> MATERIAL PROVIDED
##############################

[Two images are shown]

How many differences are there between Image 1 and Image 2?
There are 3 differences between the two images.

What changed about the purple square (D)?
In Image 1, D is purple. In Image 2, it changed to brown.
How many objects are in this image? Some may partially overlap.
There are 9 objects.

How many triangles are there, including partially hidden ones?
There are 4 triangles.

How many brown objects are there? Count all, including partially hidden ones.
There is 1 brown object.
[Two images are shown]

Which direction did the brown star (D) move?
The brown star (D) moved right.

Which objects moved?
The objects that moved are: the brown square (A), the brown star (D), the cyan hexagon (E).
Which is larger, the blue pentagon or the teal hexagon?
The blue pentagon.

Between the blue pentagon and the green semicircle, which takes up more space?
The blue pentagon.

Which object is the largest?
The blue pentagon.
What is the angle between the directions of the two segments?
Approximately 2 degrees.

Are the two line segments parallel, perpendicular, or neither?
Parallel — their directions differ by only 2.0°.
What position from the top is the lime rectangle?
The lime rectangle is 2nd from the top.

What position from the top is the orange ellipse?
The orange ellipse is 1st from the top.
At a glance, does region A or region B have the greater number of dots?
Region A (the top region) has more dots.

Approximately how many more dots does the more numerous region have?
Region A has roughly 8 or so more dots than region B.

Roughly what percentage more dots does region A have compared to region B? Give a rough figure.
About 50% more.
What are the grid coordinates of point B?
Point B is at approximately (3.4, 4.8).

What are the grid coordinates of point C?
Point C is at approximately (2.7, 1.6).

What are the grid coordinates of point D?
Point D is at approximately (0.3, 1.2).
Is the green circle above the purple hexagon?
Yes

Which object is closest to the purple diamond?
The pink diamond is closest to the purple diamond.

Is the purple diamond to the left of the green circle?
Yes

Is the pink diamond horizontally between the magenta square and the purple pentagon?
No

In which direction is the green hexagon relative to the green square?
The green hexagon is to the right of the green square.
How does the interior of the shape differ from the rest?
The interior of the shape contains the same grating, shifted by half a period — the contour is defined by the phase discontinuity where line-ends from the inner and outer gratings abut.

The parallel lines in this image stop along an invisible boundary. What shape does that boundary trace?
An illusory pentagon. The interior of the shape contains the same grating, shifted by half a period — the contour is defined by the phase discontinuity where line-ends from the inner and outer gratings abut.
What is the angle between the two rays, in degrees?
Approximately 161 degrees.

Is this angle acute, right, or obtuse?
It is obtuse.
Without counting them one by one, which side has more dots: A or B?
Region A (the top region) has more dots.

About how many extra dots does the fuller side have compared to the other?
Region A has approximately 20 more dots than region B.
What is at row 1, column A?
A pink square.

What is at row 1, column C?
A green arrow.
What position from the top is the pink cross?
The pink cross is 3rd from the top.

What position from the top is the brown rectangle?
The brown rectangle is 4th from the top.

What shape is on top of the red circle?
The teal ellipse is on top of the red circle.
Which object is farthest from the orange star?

##############################

> OBJECTIVE
Give back exactly the lines beginning at the one with "What is the angle between the two" and ending at the final line of the material; both boundary lines belong in it.

> WRITTEN SOLUTION
What is the angle between the two rays, in degrees?
Approximately 161 degrees.

Is this angle acute, right, or obtuse?
It is obtuse.
Without counting them one by one, which side has more dots: A or B?
Region A (the top region) has more dots.

About how many extra dots does the fuller side have compared to the other?
Region A has approximately 20 more dots than region B.
What is at row 1, column A?
A pink square.

What is at row 1, column C?
A green arrow.
What position from the top is the pink cross?
The pink cross is 3rd from the top.

What position from the top is the brown rectangle?
The brown rectangle is 4th from the top.

What shape is on top of the red circle?
The teal ellipse is on top of the red circle.
Which object is farthest from the orange star?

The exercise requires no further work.